Description of the task »
Make an exact copy of the entries below with the pictures removed.

Exercise input »
--------------------

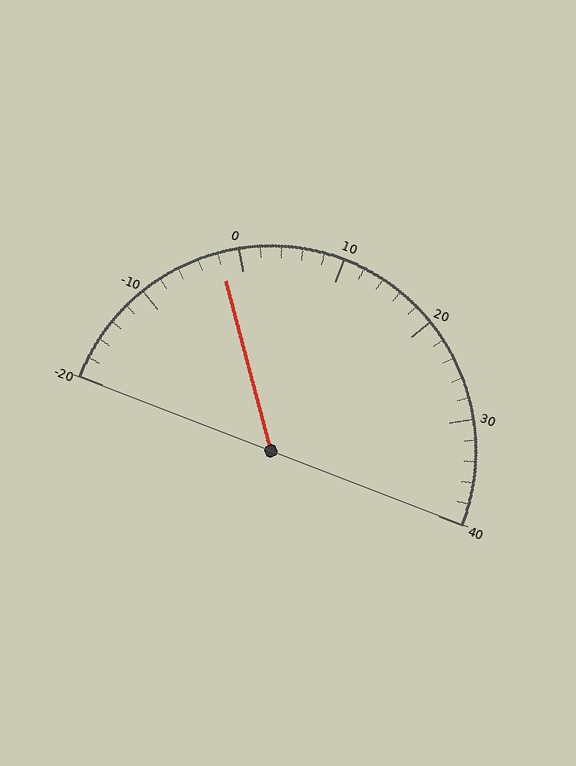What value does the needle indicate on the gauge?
The needle indicates approximately -2.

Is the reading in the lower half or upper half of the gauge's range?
The reading is in the lower half of the range (-20 to 40).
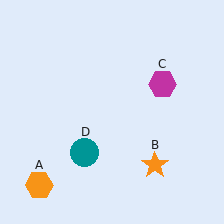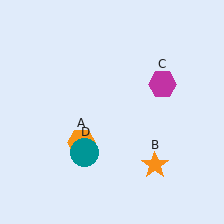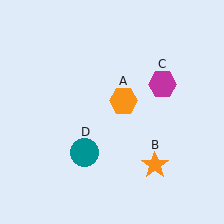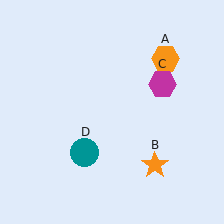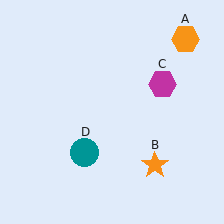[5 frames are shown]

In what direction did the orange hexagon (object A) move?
The orange hexagon (object A) moved up and to the right.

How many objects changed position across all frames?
1 object changed position: orange hexagon (object A).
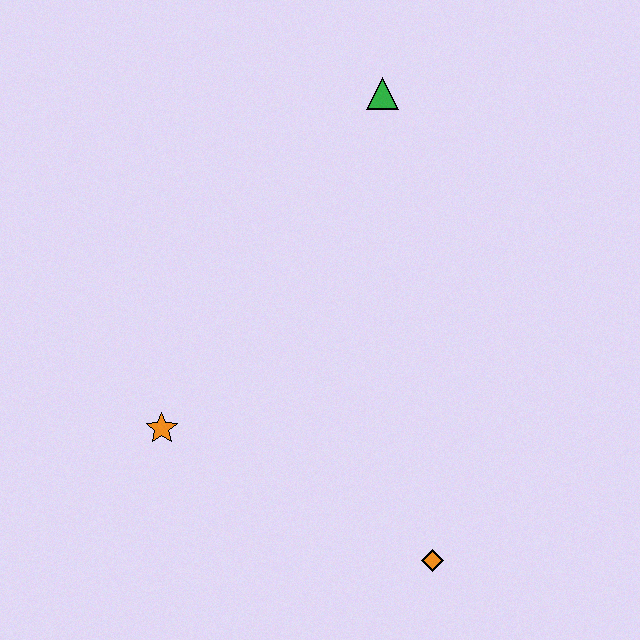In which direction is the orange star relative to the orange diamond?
The orange star is to the left of the orange diamond.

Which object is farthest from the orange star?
The green triangle is farthest from the orange star.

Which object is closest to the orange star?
The orange diamond is closest to the orange star.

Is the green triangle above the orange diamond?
Yes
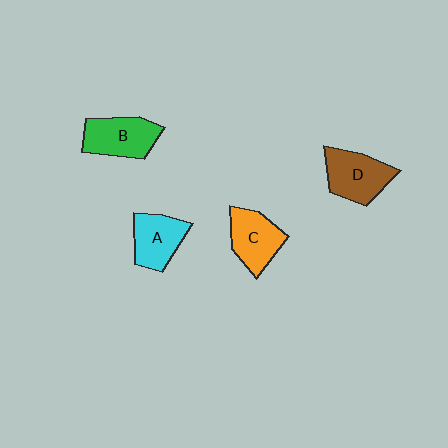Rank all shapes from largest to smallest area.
From largest to smallest: D (brown), B (green), C (orange), A (cyan).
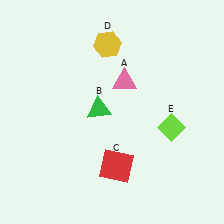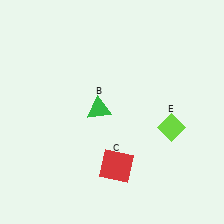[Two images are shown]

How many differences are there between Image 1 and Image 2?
There are 2 differences between the two images.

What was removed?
The pink triangle (A), the yellow hexagon (D) were removed in Image 2.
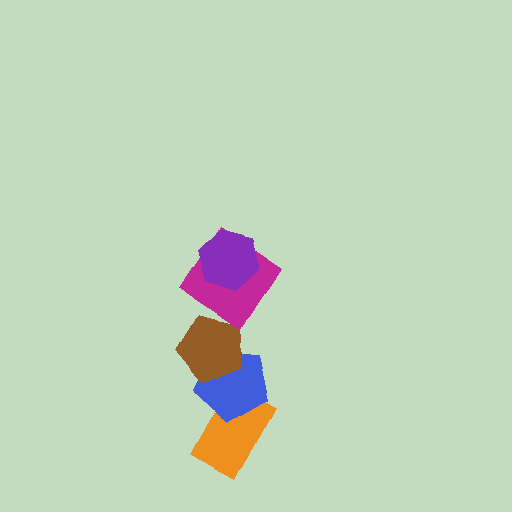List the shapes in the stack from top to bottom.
From top to bottom: the purple hexagon, the magenta diamond, the brown pentagon, the blue pentagon, the orange rectangle.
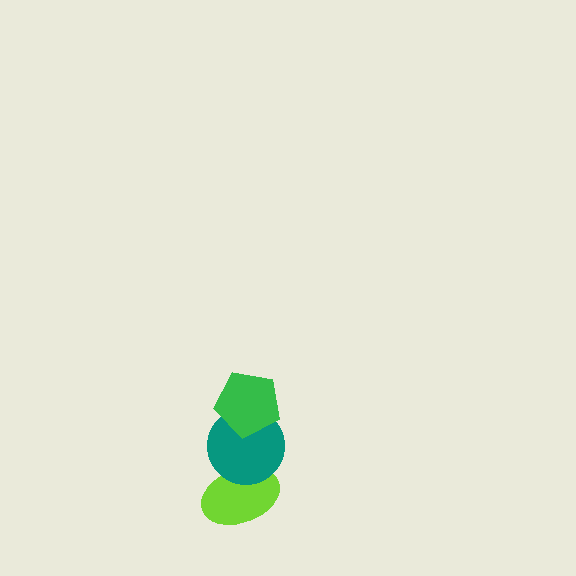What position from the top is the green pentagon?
The green pentagon is 1st from the top.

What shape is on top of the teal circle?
The green pentagon is on top of the teal circle.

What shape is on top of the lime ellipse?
The teal circle is on top of the lime ellipse.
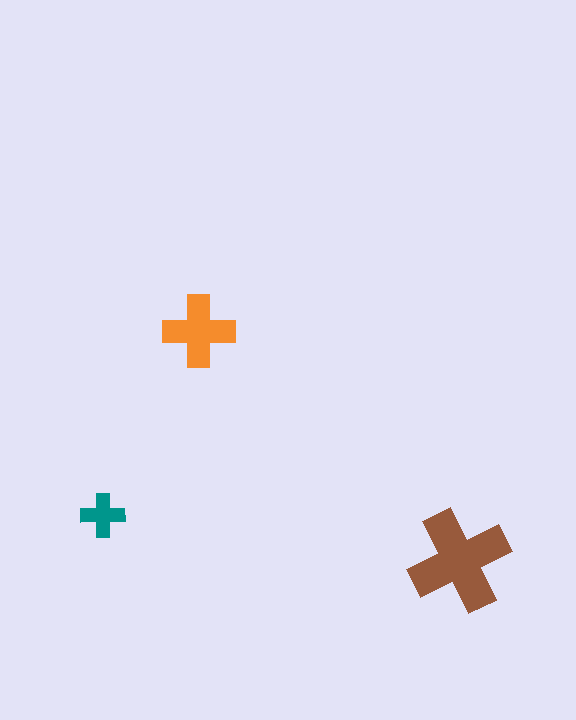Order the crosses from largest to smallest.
the brown one, the orange one, the teal one.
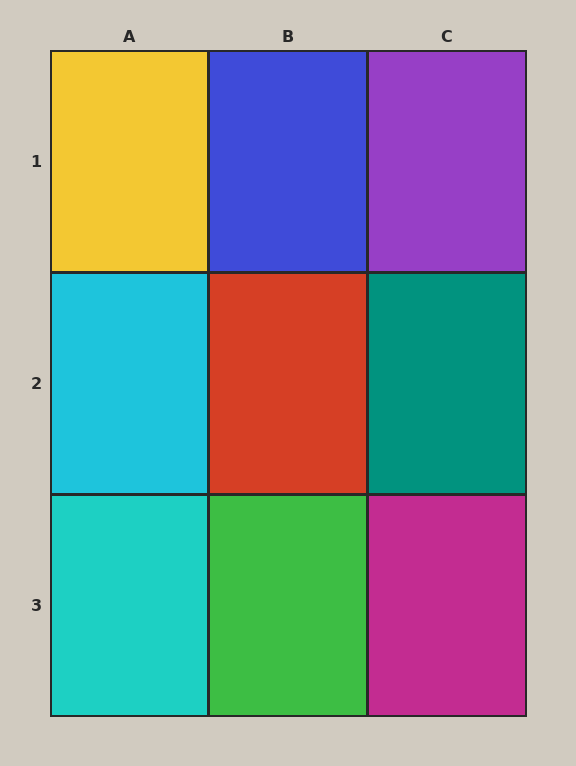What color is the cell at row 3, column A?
Cyan.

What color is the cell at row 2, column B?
Red.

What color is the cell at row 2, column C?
Teal.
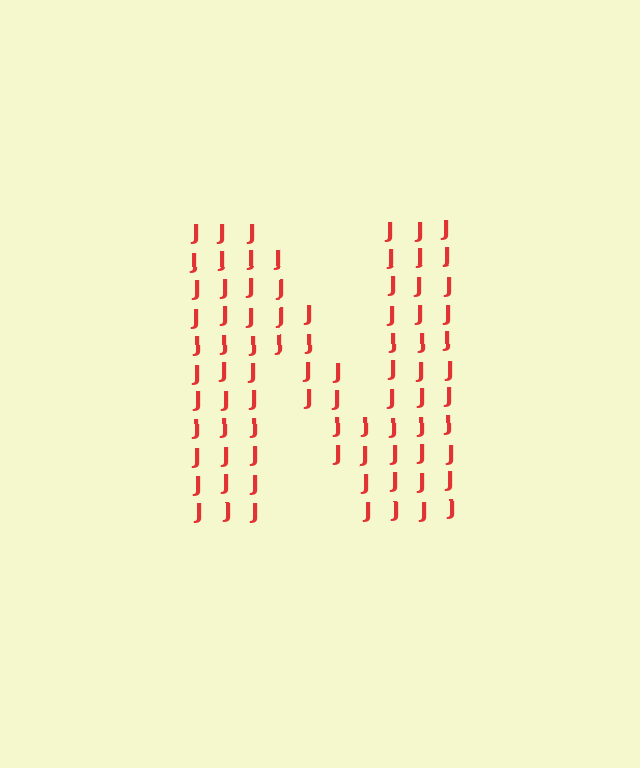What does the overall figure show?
The overall figure shows the letter N.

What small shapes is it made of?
It is made of small letter J's.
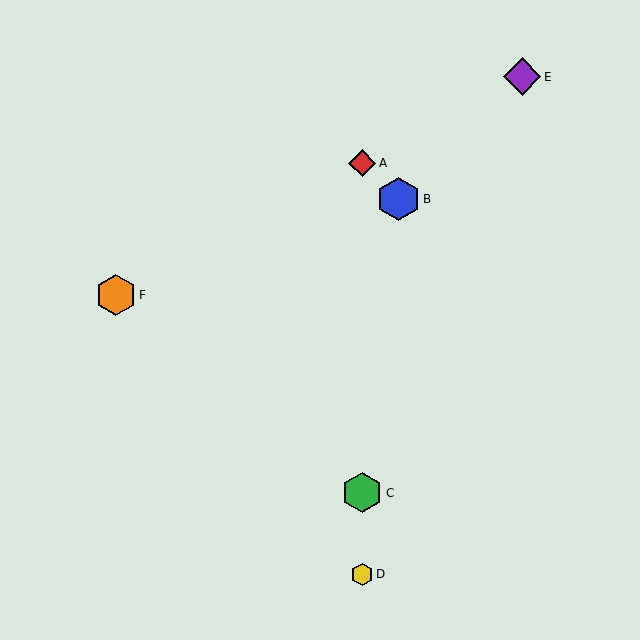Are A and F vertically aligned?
No, A is at x≈362 and F is at x≈116.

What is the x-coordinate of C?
Object C is at x≈362.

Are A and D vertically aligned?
Yes, both are at x≈362.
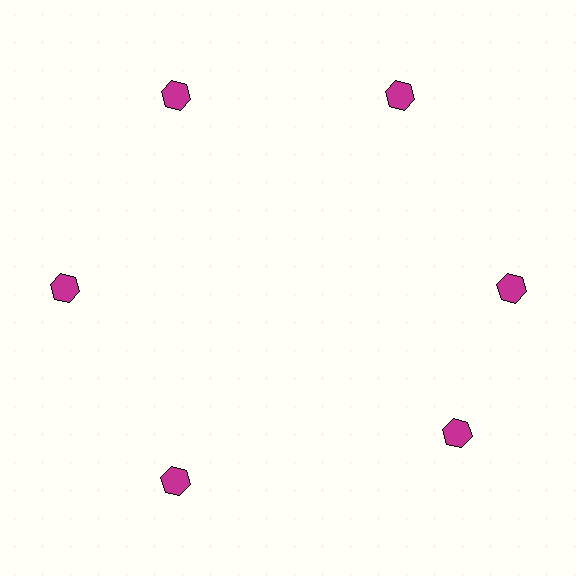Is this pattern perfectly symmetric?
No. The 6 magenta hexagons are arranged in a ring, but one element near the 5 o'clock position is rotated out of alignment along the ring, breaking the 6-fold rotational symmetry.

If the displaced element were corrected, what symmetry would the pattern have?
It would have 6-fold rotational symmetry — the pattern would map onto itself every 60 degrees.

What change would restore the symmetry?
The symmetry would be restored by rotating it back into even spacing with its neighbors so that all 6 hexagons sit at equal angles and equal distance from the center.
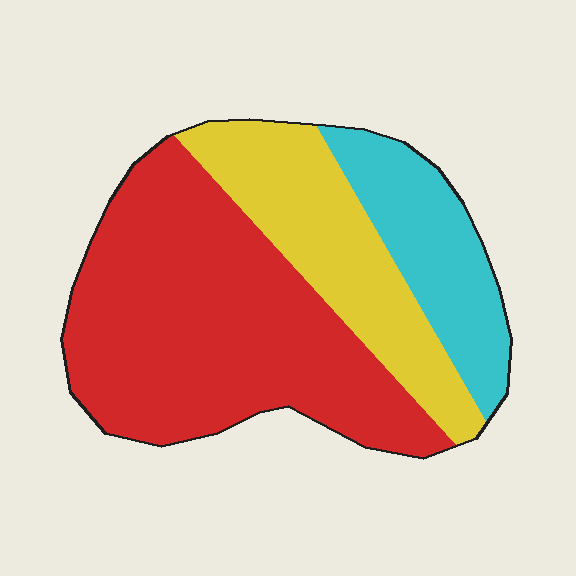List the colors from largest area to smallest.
From largest to smallest: red, yellow, cyan.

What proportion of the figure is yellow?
Yellow covers 26% of the figure.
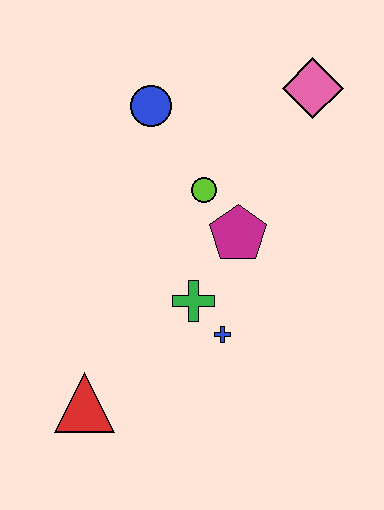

--------------------

Solution to the problem »
What value does the needle indicate on the gauge?
The needle indicates approximately -2.

Is the reading in the lower half or upper half of the gauge's range?
The reading is in the lower half of the range (-20 to 40).
[5 frames are shown]

In what direction did the orange hexagon (object A) move?
The orange hexagon (object A) moved up and to the right.

How many objects changed position across all frames?
1 object changed position: orange hexagon (object A).
In which direction is the orange star relative to the orange diamond?
The orange star is to the left of the orange diamond.

Which object is farthest from the orange star?
The green triangle is farthest from the orange star.

Which object is closest to the orange star?
The orange diamond is closest to the orange star.

Is the green triangle above the orange diamond?
Yes
Rank all shapes from largest to smallest area.
From largest to smallest: D (brown), B (green), C (orange), A (cyan).
[Two images are shown]

How many differences are there between Image 1 and Image 2?
There are 2 differences between the two images.

What was removed?
The pink triangle (A), the yellow hexagon (D) were removed in Image 2.
List the shapes in the stack from top to bottom.
From top to bottom: the purple hexagon, the magenta diamond, the brown pentagon, the blue pentagon, the orange rectangle.
What position from the top is the green pentagon?
The green pentagon is 1st from the top.

What shape is on top of the teal circle?
The green pentagon is on top of the teal circle.

What shape is on top of the lime ellipse?
The teal circle is on top of the lime ellipse.
Order the crosses from largest to smallest.
the brown one, the orange one, the teal one.
What color is the cell at row 3, column A?
Cyan.

What color is the cell at row 2, column B?
Red.

What color is the cell at row 2, column C?
Teal.
What does the overall figure show?
The overall figure shows the letter N.

What small shapes is it made of?
It is made of small letter J's.
Are A and F vertically aligned?
No, A is at x≈362 and F is at x≈116.

What is the x-coordinate of C?
Object C is at x≈362.

Are A and D vertically aligned?
Yes, both are at x≈362.
Is this pattern perfectly symmetric?
No. The 6 magenta hexagons are arranged in a ring, but one element near the 5 o'clock position is rotated out of alignment along the ring, breaking the 6-fold rotational symmetry.

If the displaced element were corrected, what symmetry would the pattern have?
It would have 6-fold rotational symmetry — the pattern would map onto itself every 60 degrees.

What change would restore the symmetry?
The symmetry would be restored by rotating it back into even spacing with its neighbors so that all 6 hexagons sit at equal angles and equal distance from the center.
List the colors from largest area to smallest.
From largest to smallest: red, yellow, cyan.

What proportion of the figure is yellow?
Yellow covers 26% of the figure.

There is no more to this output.